> _WHAT THE TASK ASKS_
Write out exactly the lines from the one with "Is the teal square partially hidden?" through the last line. Pictures stay out.
— start —
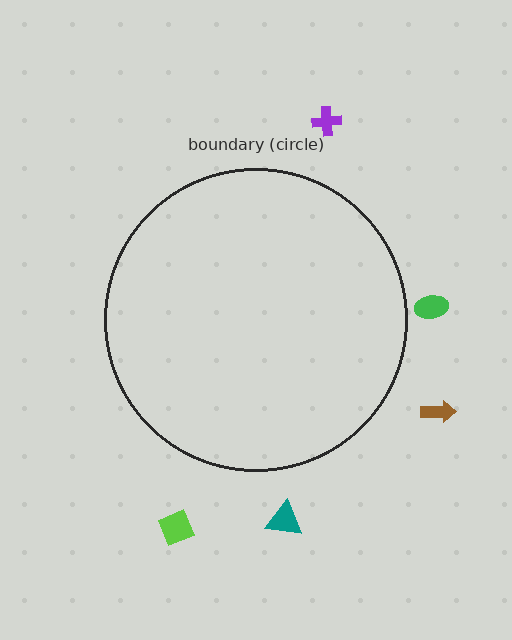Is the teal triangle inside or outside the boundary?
Outside.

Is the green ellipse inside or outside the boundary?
Outside.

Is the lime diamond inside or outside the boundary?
Outside.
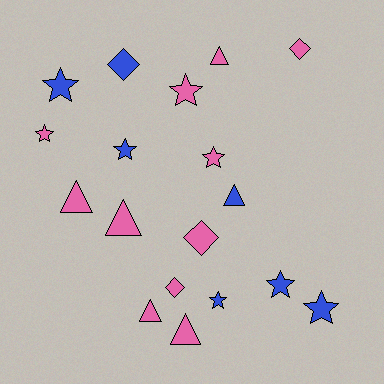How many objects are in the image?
There are 18 objects.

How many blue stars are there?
There are 5 blue stars.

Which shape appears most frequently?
Star, with 8 objects.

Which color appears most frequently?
Pink, with 11 objects.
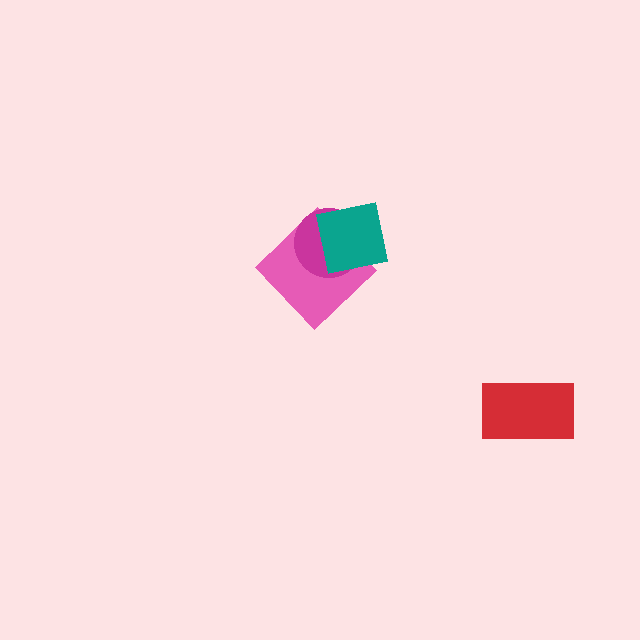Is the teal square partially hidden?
No, no other shape covers it.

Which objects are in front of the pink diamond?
2 objects cover part of the pink diamond: the magenta circle and the teal square.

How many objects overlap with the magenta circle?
2 objects overlap with the magenta circle.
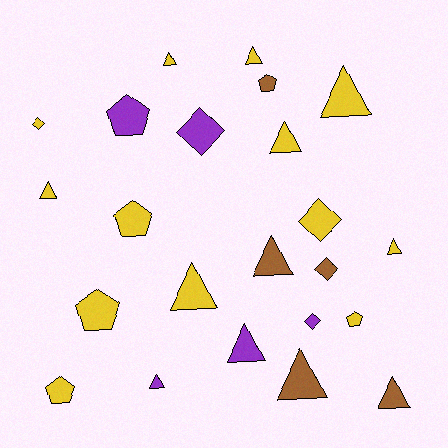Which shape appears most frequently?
Triangle, with 12 objects.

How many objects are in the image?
There are 23 objects.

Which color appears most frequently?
Yellow, with 13 objects.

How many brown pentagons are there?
There is 1 brown pentagon.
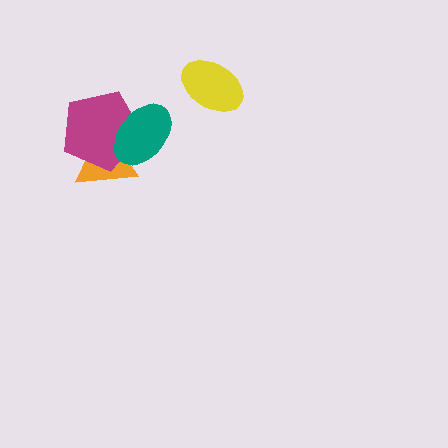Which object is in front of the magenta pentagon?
The teal ellipse is in front of the magenta pentagon.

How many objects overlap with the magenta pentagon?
2 objects overlap with the magenta pentagon.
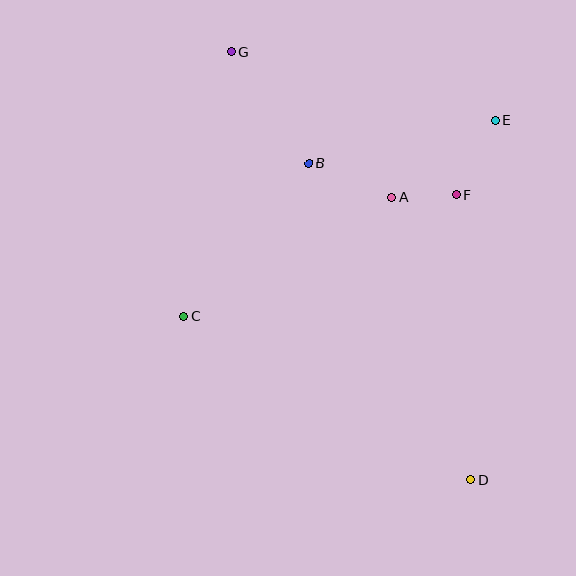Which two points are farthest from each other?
Points D and G are farthest from each other.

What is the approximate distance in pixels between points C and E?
The distance between C and E is approximately 368 pixels.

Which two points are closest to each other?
Points A and F are closest to each other.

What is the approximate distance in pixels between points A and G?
The distance between A and G is approximately 218 pixels.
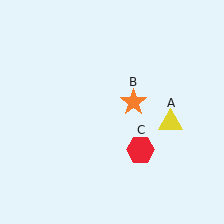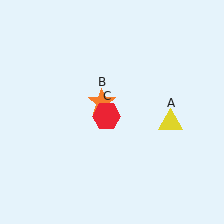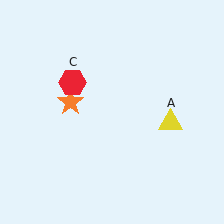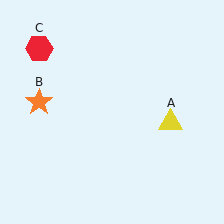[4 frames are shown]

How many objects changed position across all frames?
2 objects changed position: orange star (object B), red hexagon (object C).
— end —
> _RESULT FOR THIS EXERCISE_
Is the teal square partially hidden?
No, no other shape covers it.

Which objects are in front of the pink diamond?
2 objects cover part of the pink diamond: the magenta circle and the teal square.

How many objects overlap with the magenta circle?
2 objects overlap with the magenta circle.
Which shape appears most frequently?
Triangle, with 12 objects.

How many objects are in the image?
There are 23 objects.

Which color appears most frequently?
Yellow, with 13 objects.

How many brown pentagons are there?
There is 1 brown pentagon.
Which object is in front of the magenta pentagon?
The teal ellipse is in front of the magenta pentagon.

How many objects overlap with the magenta pentagon?
2 objects overlap with the magenta pentagon.
Which two points are farthest from each other?
Points D and G are farthest from each other.

What is the approximate distance in pixels between points C and E?
The distance between C and E is approximately 368 pixels.

Which two points are closest to each other?
Points A and F are closest to each other.

What is the approximate distance in pixels between points A and G?
The distance between A and G is approximately 218 pixels.
[4 frames are shown]

How many objects changed position across all frames?
2 objects changed position: orange star (object B), red hexagon (object C).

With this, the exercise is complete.